## [WHAT TO PRODUCE]
Open with the line that has "What is the angle"; close with the line that has "Is this angle acute, right, or obtuse?". Retype those lines exactly, images excluded.

── DATA ──

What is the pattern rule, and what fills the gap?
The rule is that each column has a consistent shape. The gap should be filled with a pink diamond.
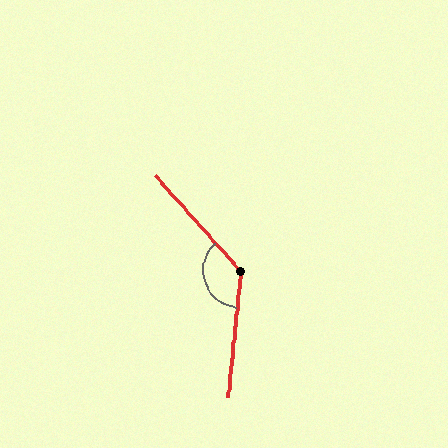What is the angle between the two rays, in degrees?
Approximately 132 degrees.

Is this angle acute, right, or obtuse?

───
── DATA ──

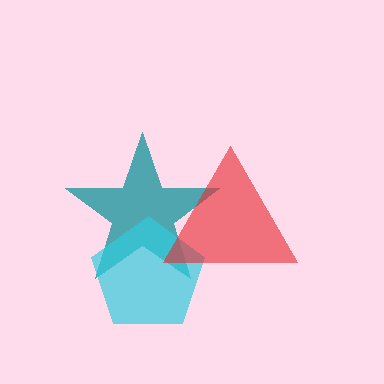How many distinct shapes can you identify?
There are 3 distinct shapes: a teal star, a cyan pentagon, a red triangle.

───

## [EXERCISE ANSWER]
What is the angle between the two rays, in degrees?
Approximately 132 degrees.

Is this angle acute, right, or obtuse?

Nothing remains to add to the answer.